* WHAT THE EXERCISE ASKS
Quote word for word the lines starting at the line with "What are the small elements?" and ending at the final line of the entries. Leave out any pictures.

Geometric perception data
>>>>
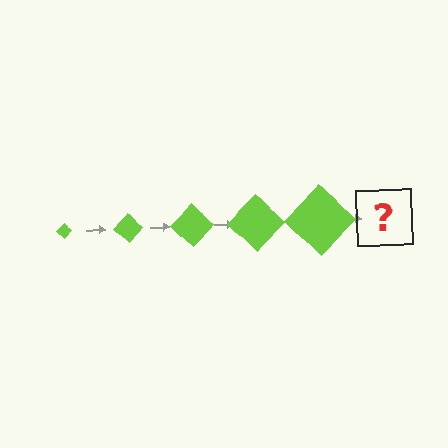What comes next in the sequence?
The next element should be a lime diamond, larger than the previous one.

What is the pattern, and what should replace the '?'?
The pattern is that the diamond gets progressively larger each step. The '?' should be a lime diamond, larger than the previous one.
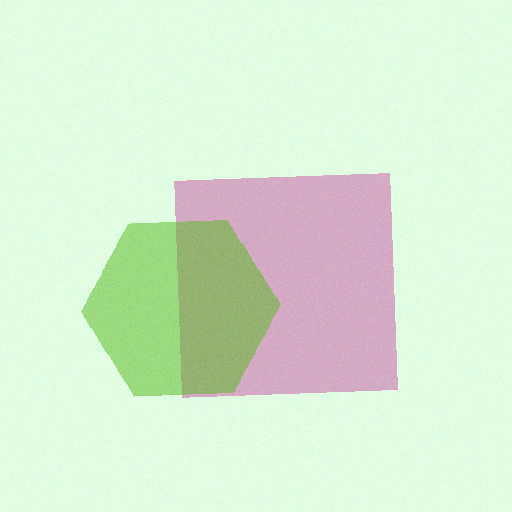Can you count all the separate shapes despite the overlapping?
Yes, there are 2 separate shapes.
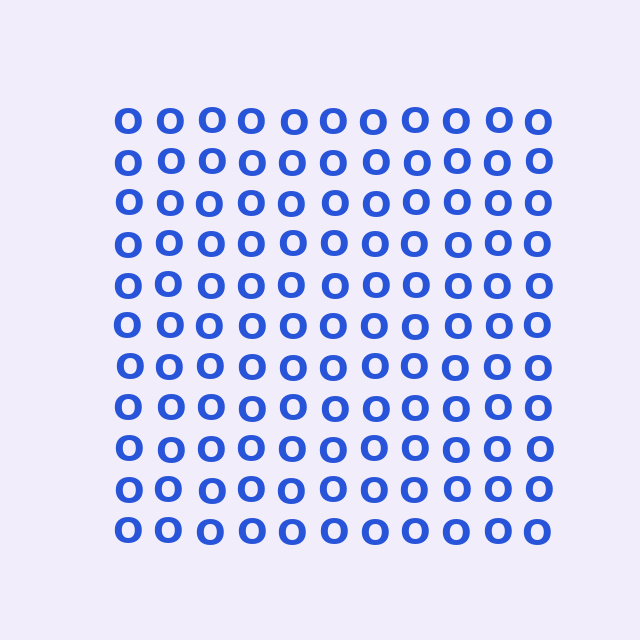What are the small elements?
The small elements are letter O's.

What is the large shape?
The large shape is a square.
<<<<
* TASK OUTPUT
What are the small elements?
The small elements are letter O's.

What is the large shape?
The large shape is a square.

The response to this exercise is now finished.